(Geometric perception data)
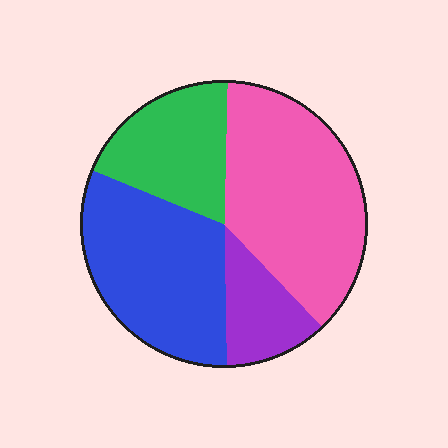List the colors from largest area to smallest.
From largest to smallest: pink, blue, green, purple.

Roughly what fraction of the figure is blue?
Blue covers 32% of the figure.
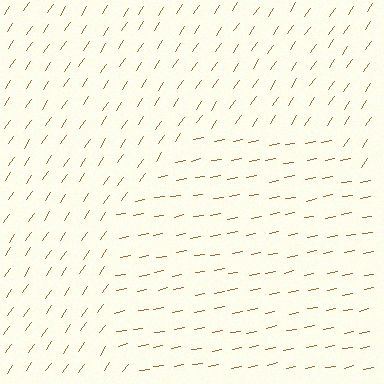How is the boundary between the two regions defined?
The boundary is defined purely by a change in line orientation (approximately 45 degrees difference). All lines are the same color and thickness.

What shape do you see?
I see a circle.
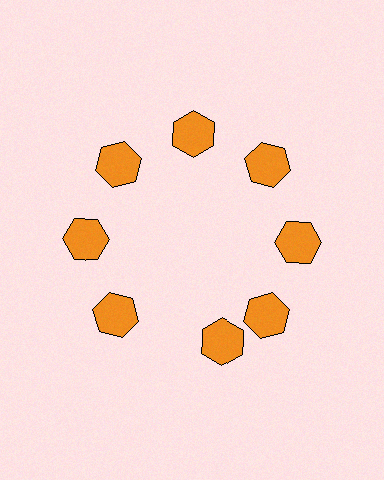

Required task → Quote each entry above verbatim and drop the pictures.

Result of this exercise →
List the colors from largest area to smallest.
From largest to smallest: pink, blue, green, purple.

Roughly what fraction of the figure is blue?
Blue covers 32% of the figure.
How is the boundary between the two regions defined?
The boundary is defined purely by a change in line orientation (approximately 45 degrees difference). All lines are the same color and thickness.

What shape do you see?
I see a circle.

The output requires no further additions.